Records from a geometry dataset

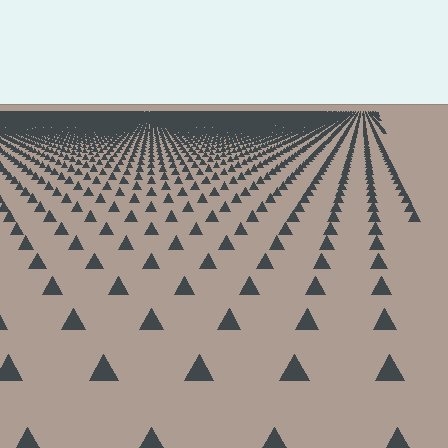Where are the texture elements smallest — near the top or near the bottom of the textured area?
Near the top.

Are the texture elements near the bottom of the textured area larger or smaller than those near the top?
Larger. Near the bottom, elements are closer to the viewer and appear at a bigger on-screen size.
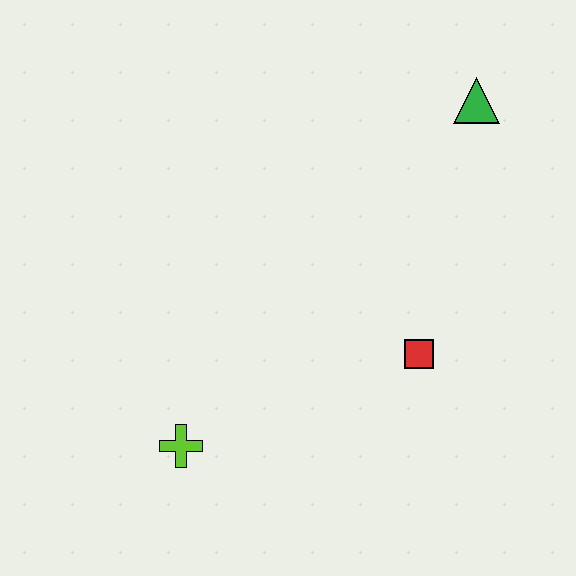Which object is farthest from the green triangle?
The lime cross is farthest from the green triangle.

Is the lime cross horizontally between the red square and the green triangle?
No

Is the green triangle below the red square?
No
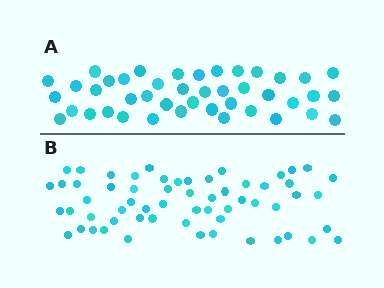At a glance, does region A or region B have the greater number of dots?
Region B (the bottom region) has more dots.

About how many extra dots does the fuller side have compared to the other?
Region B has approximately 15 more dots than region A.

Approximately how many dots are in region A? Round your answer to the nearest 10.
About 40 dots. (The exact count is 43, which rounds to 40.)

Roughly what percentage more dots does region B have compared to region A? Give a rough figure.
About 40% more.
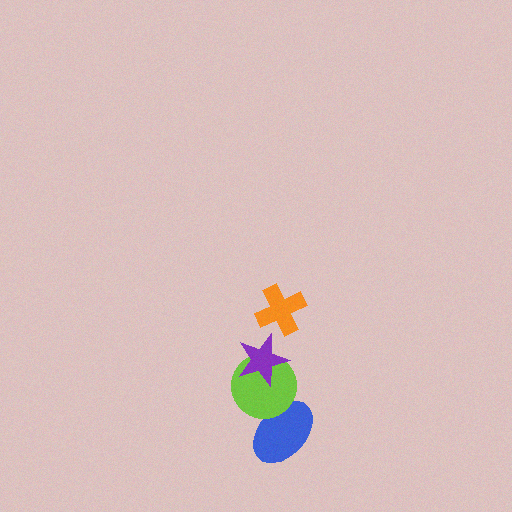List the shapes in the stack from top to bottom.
---
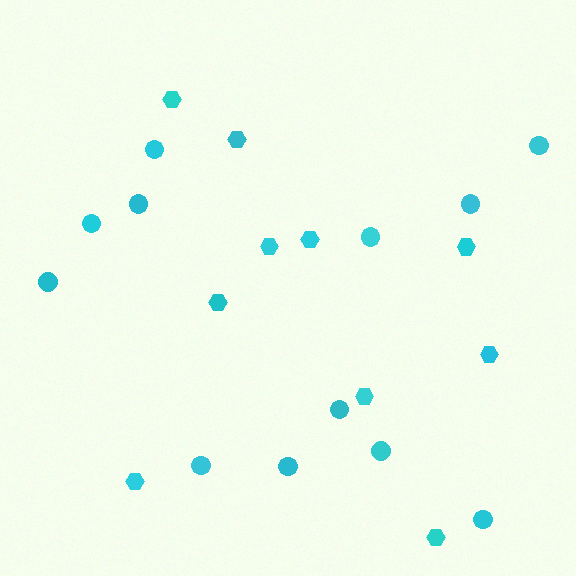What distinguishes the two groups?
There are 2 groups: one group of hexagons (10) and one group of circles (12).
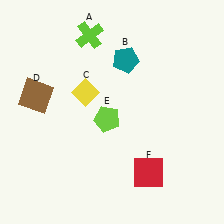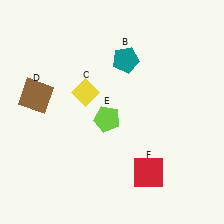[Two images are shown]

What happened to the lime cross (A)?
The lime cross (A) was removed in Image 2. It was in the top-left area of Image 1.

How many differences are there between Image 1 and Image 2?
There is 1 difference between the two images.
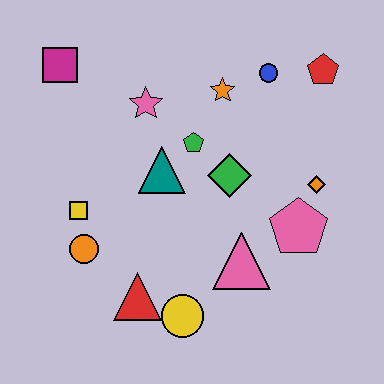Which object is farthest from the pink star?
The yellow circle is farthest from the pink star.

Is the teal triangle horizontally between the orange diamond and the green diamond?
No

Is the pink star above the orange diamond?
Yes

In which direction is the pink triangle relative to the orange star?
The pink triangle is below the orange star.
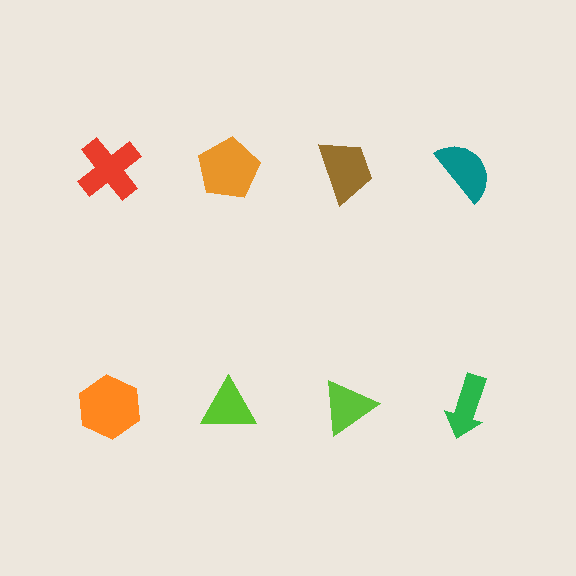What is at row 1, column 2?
--
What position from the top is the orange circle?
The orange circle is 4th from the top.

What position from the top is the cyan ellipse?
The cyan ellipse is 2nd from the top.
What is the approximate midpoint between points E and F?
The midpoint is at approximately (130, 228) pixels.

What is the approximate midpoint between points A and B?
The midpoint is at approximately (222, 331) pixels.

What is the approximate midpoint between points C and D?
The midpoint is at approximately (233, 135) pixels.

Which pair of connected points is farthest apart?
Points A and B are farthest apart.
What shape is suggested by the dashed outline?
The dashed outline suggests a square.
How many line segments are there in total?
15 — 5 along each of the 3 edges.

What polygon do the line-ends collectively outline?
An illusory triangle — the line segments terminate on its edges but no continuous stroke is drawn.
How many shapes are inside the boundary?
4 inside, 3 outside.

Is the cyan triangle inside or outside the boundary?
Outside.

What you need to do: Reproduce nothing but the lines from the one with "How many differences" to the one with "What is at row 1, column 2?", both lines included, and keep every picture out of the copy.

Written response:
How many differences are there between Image 1 and Image 2?
There is 1 difference between the two images.
Which object is farthest from the pink star?
The yellow circle is farthest from the pink star.

Is the teal triangle horizontally between the orange diamond and the green diamond?
No

Is the pink star above the orange diamond?
Yes

In which direction is the pink triangle relative to the orange star?
The pink triangle is below the orange star.
What is at row 1, column 2?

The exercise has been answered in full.